Dataset entries:
····················

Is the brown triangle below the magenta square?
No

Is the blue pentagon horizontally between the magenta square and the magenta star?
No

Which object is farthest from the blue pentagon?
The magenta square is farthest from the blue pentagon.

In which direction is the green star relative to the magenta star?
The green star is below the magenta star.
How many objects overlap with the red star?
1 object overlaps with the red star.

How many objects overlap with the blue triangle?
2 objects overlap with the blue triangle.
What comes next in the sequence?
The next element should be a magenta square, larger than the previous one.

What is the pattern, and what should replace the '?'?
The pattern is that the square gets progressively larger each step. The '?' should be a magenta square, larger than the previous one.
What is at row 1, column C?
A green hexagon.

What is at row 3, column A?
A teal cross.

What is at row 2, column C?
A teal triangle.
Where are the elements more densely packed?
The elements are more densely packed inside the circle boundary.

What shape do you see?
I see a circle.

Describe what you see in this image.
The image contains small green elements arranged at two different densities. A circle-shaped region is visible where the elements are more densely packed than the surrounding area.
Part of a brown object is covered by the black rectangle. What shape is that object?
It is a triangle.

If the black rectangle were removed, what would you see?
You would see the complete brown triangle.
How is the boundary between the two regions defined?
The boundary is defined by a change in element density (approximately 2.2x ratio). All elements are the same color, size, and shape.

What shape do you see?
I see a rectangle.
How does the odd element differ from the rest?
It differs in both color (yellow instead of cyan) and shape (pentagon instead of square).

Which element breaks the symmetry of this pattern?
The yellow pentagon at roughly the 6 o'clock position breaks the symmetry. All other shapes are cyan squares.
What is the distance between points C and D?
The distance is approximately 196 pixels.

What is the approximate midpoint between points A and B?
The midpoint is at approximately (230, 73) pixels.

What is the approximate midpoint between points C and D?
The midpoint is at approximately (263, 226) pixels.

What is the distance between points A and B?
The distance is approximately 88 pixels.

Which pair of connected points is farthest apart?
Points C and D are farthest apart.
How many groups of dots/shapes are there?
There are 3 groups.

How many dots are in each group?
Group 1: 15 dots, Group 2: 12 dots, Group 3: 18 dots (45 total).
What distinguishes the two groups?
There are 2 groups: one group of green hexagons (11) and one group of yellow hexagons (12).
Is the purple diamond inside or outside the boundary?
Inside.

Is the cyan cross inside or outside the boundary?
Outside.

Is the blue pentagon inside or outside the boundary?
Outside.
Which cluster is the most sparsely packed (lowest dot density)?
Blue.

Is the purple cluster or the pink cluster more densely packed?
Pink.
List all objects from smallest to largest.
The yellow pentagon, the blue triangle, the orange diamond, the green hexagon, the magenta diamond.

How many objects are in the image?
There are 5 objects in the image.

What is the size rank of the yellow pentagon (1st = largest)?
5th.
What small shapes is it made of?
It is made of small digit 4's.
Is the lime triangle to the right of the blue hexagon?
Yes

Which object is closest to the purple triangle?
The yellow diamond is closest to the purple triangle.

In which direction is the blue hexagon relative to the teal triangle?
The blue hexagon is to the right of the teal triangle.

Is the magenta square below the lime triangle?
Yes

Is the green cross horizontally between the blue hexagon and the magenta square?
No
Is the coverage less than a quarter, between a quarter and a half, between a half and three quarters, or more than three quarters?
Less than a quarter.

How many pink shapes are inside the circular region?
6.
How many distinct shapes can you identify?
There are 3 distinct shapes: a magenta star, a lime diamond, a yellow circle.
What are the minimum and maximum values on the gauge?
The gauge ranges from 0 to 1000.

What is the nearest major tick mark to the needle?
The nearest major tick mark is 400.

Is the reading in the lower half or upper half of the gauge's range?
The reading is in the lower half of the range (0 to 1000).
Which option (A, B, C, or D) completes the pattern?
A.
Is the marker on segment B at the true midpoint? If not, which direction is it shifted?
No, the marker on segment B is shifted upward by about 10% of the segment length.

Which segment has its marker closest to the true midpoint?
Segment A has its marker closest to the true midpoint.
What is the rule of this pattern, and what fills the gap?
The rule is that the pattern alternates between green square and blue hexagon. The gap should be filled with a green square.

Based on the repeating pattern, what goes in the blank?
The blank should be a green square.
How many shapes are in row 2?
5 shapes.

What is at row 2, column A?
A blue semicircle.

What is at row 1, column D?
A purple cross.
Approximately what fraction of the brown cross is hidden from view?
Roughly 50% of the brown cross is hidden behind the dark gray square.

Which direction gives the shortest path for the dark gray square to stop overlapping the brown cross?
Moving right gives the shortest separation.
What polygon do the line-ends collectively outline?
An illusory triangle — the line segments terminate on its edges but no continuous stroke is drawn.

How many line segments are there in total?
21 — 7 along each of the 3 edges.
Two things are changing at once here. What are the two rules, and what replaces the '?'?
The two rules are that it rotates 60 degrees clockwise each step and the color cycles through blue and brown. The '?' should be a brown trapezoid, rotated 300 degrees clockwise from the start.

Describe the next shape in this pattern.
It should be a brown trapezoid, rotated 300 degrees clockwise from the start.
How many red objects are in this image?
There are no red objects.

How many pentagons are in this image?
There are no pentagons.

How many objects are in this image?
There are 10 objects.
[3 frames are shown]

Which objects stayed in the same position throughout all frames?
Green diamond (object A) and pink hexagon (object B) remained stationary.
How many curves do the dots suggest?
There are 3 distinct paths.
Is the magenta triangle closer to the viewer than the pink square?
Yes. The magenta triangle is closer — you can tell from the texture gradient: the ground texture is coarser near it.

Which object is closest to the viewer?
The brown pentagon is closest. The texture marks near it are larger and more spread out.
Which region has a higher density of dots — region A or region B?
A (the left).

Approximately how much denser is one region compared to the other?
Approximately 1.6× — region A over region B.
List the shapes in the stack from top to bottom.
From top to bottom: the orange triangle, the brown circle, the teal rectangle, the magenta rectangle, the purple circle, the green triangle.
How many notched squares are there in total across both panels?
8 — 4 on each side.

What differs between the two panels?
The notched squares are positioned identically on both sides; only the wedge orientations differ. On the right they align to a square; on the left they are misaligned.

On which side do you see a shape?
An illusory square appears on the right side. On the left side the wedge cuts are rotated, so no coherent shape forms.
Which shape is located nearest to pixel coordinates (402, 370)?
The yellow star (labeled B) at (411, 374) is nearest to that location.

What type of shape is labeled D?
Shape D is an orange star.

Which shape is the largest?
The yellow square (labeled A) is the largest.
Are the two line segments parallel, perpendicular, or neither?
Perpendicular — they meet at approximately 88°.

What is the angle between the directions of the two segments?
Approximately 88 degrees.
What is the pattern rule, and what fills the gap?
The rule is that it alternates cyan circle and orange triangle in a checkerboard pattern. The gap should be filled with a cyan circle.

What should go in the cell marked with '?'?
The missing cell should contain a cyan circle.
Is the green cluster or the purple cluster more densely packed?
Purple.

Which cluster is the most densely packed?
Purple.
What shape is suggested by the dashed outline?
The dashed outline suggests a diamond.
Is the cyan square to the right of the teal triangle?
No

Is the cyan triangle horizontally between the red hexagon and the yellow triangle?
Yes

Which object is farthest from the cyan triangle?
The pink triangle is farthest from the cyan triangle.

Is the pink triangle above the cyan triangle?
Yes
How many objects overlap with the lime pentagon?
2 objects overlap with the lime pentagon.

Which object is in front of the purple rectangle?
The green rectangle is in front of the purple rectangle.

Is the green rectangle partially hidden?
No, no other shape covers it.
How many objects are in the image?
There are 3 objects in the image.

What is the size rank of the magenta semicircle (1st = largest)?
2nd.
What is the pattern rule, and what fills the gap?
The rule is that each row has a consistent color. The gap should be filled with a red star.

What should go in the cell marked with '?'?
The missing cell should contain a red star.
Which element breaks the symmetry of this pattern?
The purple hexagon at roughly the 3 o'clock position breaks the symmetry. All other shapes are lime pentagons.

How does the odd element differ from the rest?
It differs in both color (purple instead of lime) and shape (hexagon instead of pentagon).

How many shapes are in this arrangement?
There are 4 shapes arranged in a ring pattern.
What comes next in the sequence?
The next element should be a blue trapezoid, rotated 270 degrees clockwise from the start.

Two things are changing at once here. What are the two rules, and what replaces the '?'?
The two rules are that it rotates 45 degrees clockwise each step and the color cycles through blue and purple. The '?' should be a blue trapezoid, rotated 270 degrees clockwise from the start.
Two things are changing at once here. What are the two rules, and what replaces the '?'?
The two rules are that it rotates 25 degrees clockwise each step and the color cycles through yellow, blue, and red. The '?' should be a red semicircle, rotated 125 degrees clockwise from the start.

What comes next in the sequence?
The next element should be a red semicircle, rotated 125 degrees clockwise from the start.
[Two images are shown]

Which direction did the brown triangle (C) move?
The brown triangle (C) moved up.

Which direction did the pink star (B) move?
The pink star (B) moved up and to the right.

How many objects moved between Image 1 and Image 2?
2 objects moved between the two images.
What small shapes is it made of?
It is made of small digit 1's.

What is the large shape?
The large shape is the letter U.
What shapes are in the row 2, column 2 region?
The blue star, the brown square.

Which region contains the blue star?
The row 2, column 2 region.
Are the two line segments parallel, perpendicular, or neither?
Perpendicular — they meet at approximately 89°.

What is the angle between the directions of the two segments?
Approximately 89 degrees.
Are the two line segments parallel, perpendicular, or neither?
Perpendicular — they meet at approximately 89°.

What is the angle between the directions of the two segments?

····················

**TASK INSTRUCTIONS**
Return every line of the preceding records in which the word "shown" appears.

**SOLUTION**
[3 frames are shown]
[Two images are shown]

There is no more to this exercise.